**STORED RECORDS**
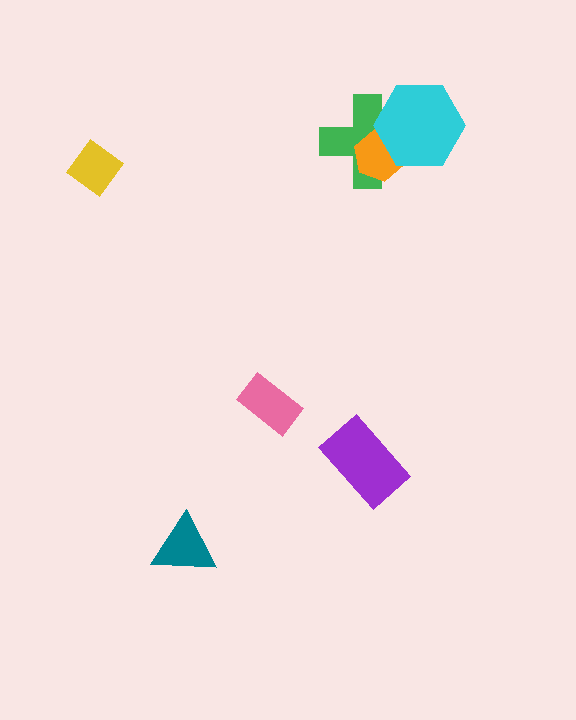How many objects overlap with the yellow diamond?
0 objects overlap with the yellow diamond.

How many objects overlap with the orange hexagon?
2 objects overlap with the orange hexagon.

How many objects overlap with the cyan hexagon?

**JOB**
Without including any picture, retype the entries exactly.

**FINISHED TASK**
How many objects overlap with the yellow diamond?
0 objects overlap with the yellow diamond.

How many objects overlap with the orange hexagon?
2 objects overlap with the orange hexagon.

How many objects overlap with the cyan hexagon?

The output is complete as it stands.